- _Problem requirements_:
Exactly reproduce the lines from the one containing "Which object is closest to the blue cross?" through the last line of the data, both ends included, leaving out pictures.

- _Material supplied_:
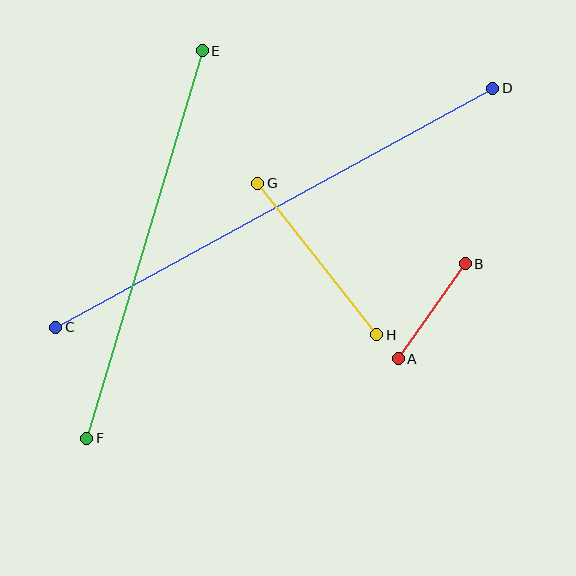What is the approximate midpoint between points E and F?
The midpoint is at approximately (145, 244) pixels.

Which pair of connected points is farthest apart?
Points C and D are farthest apart.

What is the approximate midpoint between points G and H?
The midpoint is at approximately (317, 259) pixels.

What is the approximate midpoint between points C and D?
The midpoint is at approximately (274, 208) pixels.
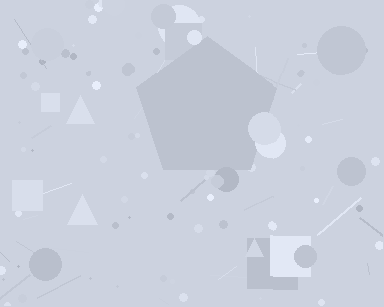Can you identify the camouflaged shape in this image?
The camouflaged shape is a pentagon.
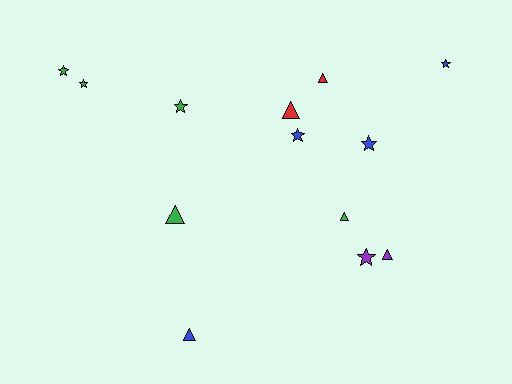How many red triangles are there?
There are 2 red triangles.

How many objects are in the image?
There are 13 objects.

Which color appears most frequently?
Green, with 5 objects.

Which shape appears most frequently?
Star, with 7 objects.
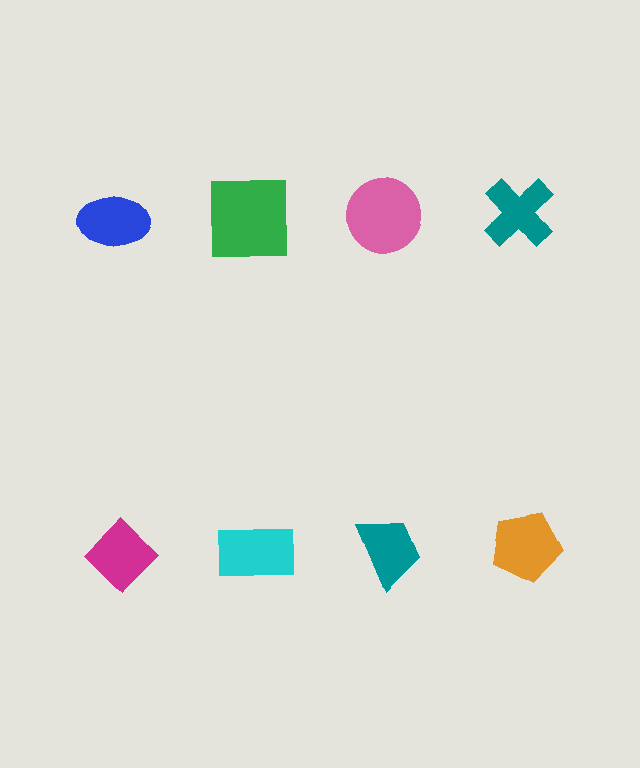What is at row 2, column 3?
A teal trapezoid.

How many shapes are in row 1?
4 shapes.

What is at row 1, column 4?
A teal cross.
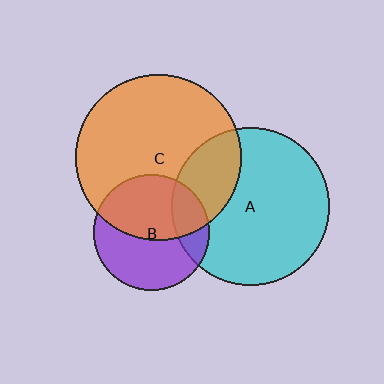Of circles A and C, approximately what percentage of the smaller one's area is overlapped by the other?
Approximately 25%.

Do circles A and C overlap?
Yes.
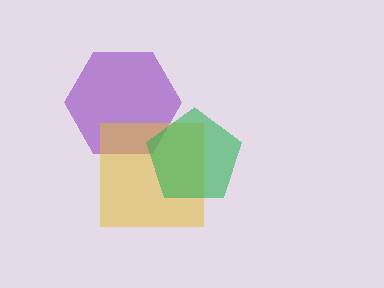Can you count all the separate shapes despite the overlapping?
Yes, there are 3 separate shapes.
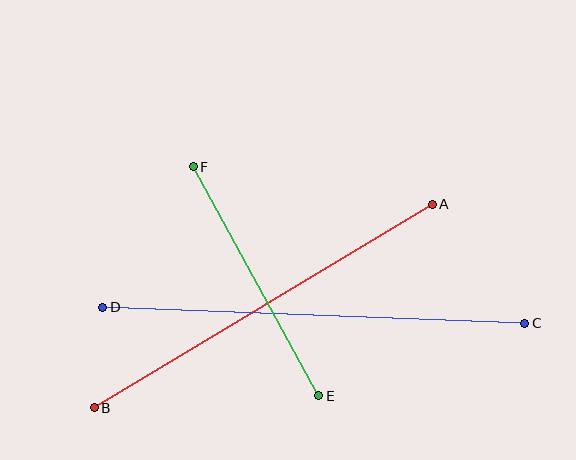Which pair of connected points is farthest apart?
Points C and D are farthest apart.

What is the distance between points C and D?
The distance is approximately 422 pixels.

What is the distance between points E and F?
The distance is approximately 261 pixels.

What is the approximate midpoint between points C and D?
The midpoint is at approximately (314, 315) pixels.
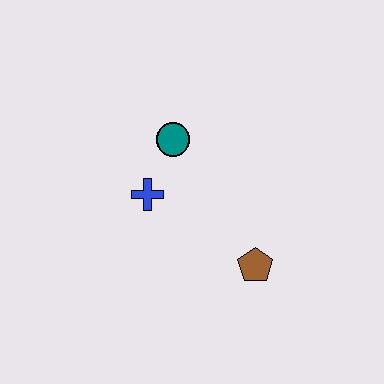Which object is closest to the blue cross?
The teal circle is closest to the blue cross.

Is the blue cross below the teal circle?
Yes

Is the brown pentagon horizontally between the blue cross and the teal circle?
No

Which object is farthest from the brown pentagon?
The teal circle is farthest from the brown pentagon.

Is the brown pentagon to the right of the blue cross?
Yes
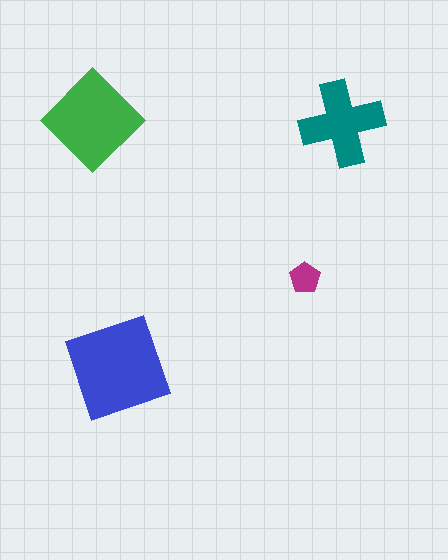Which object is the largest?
The blue square.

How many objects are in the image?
There are 4 objects in the image.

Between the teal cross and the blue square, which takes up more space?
The blue square.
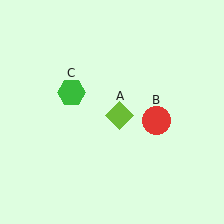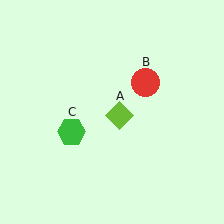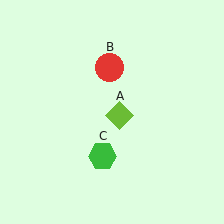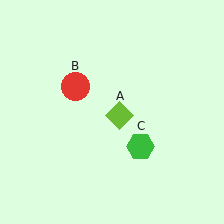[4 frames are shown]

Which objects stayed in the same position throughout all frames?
Lime diamond (object A) remained stationary.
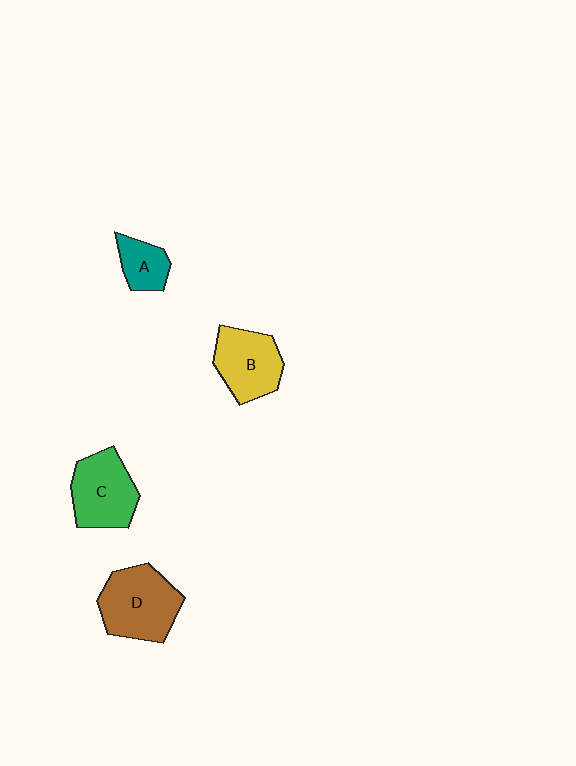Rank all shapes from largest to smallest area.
From largest to smallest: D (brown), C (green), B (yellow), A (teal).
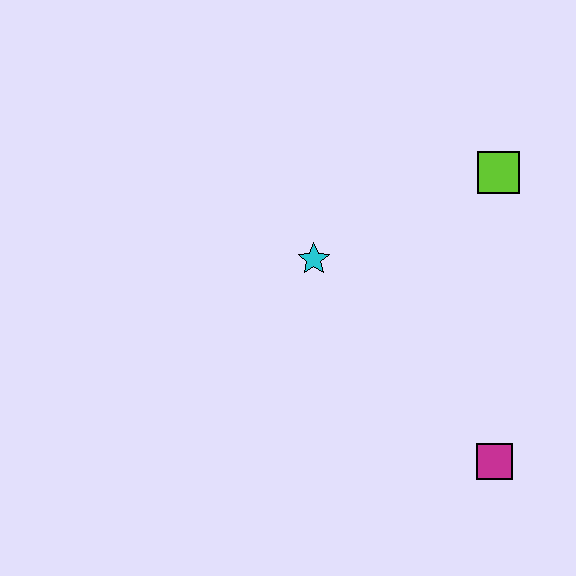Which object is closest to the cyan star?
The lime square is closest to the cyan star.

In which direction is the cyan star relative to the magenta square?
The cyan star is above the magenta square.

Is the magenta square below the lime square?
Yes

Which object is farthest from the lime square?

- _Written response_:
Which object is closest to the blue cross?
The teal circle is closest to the blue cross.

Is the blue cross below the teal circle?
Yes

Is the brown pentagon horizontally between the blue cross and the teal circle?
No

Which object is farthest from the brown pentagon?
The teal circle is farthest from the brown pentagon.

Is the brown pentagon to the right of the blue cross?
Yes
Which object is the largest?
The blue square.

How many objects are in the image?
There are 4 objects in the image.

Between the teal cross and the blue square, which takes up more space?
The blue square.
[4 frames are shown]

Which objects stayed in the same position throughout all frames?
Lime diamond (object A) remained stationary.
Rank all shapes from largest to smallest area.
From largest to smallest: D (brown), C (green), B (yellow), A (teal).
Which object is closest to the cyan star?
The lime square is closest to the cyan star.

In which direction is the cyan star relative to the magenta square?
The cyan star is above the magenta square.

Is the magenta square below the lime square?
Yes

Which object is farthest from the lime square?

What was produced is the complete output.